Records about drawn shapes

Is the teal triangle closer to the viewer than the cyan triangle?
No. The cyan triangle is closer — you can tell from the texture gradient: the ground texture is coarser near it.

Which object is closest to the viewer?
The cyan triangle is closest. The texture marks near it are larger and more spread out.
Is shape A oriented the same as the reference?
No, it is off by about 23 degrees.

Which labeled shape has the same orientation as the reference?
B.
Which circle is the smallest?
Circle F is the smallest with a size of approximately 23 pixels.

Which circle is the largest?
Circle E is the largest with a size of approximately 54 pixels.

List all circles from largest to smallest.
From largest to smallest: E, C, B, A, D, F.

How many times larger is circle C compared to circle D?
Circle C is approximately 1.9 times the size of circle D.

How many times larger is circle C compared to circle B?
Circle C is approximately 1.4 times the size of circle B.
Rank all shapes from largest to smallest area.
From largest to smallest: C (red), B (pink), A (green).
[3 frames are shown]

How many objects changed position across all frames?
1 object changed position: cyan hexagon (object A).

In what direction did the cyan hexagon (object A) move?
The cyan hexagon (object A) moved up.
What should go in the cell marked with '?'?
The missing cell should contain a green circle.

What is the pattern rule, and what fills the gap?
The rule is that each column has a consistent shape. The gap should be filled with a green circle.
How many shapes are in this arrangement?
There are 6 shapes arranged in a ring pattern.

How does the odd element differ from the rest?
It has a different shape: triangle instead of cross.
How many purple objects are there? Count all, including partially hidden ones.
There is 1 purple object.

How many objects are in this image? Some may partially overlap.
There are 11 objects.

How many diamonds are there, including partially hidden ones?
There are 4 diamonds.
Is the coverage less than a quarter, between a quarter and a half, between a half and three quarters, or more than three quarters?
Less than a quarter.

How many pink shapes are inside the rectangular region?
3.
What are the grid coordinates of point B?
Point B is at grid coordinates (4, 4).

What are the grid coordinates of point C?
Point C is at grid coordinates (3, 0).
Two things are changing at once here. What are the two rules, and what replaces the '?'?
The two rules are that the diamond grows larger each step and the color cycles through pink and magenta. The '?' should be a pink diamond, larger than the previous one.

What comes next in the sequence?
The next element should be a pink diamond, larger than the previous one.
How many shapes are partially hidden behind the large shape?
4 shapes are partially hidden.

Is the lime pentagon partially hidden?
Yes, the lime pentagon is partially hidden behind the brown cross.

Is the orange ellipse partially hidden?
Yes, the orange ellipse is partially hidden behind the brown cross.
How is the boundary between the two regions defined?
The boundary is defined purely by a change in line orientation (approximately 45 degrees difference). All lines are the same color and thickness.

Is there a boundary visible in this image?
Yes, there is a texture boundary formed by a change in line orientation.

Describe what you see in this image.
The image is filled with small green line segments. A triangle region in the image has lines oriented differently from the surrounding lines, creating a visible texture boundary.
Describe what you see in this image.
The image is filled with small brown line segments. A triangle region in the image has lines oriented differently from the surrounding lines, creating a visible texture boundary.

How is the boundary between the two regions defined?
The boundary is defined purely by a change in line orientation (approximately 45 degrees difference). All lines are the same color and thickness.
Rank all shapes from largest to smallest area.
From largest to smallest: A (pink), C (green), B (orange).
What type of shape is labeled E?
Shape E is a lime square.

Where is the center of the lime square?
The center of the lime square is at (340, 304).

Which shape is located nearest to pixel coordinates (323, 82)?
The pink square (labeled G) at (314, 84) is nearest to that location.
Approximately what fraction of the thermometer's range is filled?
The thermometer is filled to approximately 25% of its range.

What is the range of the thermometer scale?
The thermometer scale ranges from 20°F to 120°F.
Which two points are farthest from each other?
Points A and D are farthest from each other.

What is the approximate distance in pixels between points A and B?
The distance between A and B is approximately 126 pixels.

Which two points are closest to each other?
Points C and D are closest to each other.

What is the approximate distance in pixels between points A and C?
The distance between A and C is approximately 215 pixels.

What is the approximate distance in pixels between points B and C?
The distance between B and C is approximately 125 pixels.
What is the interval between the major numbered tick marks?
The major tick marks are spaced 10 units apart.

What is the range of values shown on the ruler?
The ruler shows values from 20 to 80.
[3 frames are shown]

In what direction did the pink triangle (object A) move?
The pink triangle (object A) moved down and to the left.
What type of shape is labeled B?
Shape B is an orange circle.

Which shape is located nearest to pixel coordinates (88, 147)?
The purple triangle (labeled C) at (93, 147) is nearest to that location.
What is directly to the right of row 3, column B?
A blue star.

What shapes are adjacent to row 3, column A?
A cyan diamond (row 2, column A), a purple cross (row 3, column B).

→ **WRITTEN PROBLEM**
Give back the data above exactly as it appears.

→ **REPLY TO THE TASK**
Is the teal triangle closer to the viewer than the cyan triangle?
No. The cyan triangle is closer — you can tell from the texture gradient: the ground texture is coarser near it.

Which object is closest to the viewer?
The cyan triangle is closest. The texture marks near it are larger and more spread out.
Is shape A oriented the same as the reference?
No, it is off by about 23 degrees.

Which labeled shape has the same orientation as the reference?
B.
Which circle is the smallest?
Circle F is the smallest with a size of approximately 23 pixels.

Which circle is the largest?
Circle E is the largest with a size of approximately 54 pixels.

List all circles from largest to smallest.
From largest to smallest: E, C, B, A, D, F.

How many times larger is circle C compared to circle D?
Circle C is approximately 1.9 times the size of circle D.

How many times larger is circle C compared to circle B?
Circle C is approximately 1.4 times the size of circle B.
Rank all shapes from largest to smallest area.
From largest to smallest: C (red), B (pink), A (green).
[3 frames are shown]

How many objects changed position across all frames?
1 object changed position: cyan hexagon (object A).

In what direction did the cyan hexagon (object A) move?
The cyan hexagon (object A) moved up.
What should go in the cell marked with '?'?
The missing cell should contain a green circle.

What is the pattern rule, and what fills the gap?
The rule is that each column has a consistent shape. The gap should be filled with a green circle.
How many shapes are in this arrangement?
There are 6 shapes arranged in a ring pattern.

How does the odd element differ from the rest?
It has a different shape: triangle instead of cross.
How many purple objects are there? Count all, including partially hidden ones.
There is 1 purple object.

How many objects are in this image? Some may partially overlap.
There are 11 objects.

How many diamonds are there, including partially hidden ones?
There are 4 diamonds.
Is the coverage less than a quarter, between a quarter and a half, between a half and three quarters, or more than three quarters?
Less than a quarter.

How many pink shapes are inside the rectangular region?
3.
What are the grid coordinates of point B?
Point B is at grid coordinates (4, 4).

What are the grid coordinates of point C?
Point C is at grid coordinates (3, 0).
Two things are changing at once here. What are the two rules, and what replaces the '?'?
The two rules are that the diamond grows larger each step and the color cycles through pink and magenta. The '?' should be a pink diamond, larger than the previous one.

What comes next in the sequence?
The next element should be a pink diamond, larger than the previous one.
How many shapes are partially hidden behind the large shape?
4 shapes are partially hidden.

Is the lime pentagon partially hidden?
Yes, the lime pentagon is partially hidden behind the brown cross.

Is the orange ellipse partially hidden?
Yes, the orange ellipse is partially hidden behind the brown cross.
How is the boundary between the two regions defined?
The boundary is defined purely by a change in line orientation (approximately 45 degrees difference). All lines are the same color and thickness.

Is there a boundary visible in this image?
Yes, there is a texture boundary formed by a change in line orientation.

Describe what you see in this image.
The image is filled with small green line segments. A triangle region in the image has lines oriented differently from the surrounding lines, creating a visible texture boundary.
Describe what you see in this image.
The image is filled with small brown line segments. A triangle region in the image has lines oriented differently from the surrounding lines, creating a visible texture boundary.

How is the boundary between the two regions defined?
The boundary is defined purely by a change in line orientation (approximately 45 degrees difference). All lines are the same color and thickness.
Rank all shapes from largest to smallest area.
From largest to smallest: A (pink), C (green), B (orange).
What type of shape is labeled E?
Shape E is a lime square.

Where is the center of the lime square?
The center of the lime square is at (340, 304).

Which shape is located nearest to pixel coordinates (323, 82)?
The pink square (labeled G) at (314, 84) is nearest to that location.
Approximately what fraction of the thermometer's range is filled?
The thermometer is filled to approximately 25% of its range.

What is the range of the thermometer scale?
The thermometer scale ranges from 20°F to 120°F.
Which two points are farthest from each other?
Points A and D are farthest from each other.

What is the approximate distance in pixels between points A and B?
The distance between A and B is approximately 126 pixels.

Which two points are closest to each other?
Points C and D are closest to each other.

What is the approximate distance in pixels between points A and C?
The distance between A and C is approximately 215 pixels.

What is the approximate distance in pixels between points B and C?
The distance between B and C is approximately 125 pixels.
What is the interval between the major numbered tick marks?
The major tick marks are spaced 10 units apart.

What is the range of values shown on the ruler?
The ruler shows values from 20 to 80.
[3 frames are shown]

In what direction did the pink triangle (object A) move?
The pink triangle (object A) moved down and to the left.
What type of shape is labeled B?
Shape B is an orange circle.

Which shape is located nearest to pixel coordinates (88, 147)?
The purple triangle (labeled C) at (93, 147) is nearest to that location.
What is directly to the right of row 3, column B?
A blue star.

What shapes are adjacent to row 3, column A?
A cyan diamond (row 2, column A), a purple cross (row 3, column B).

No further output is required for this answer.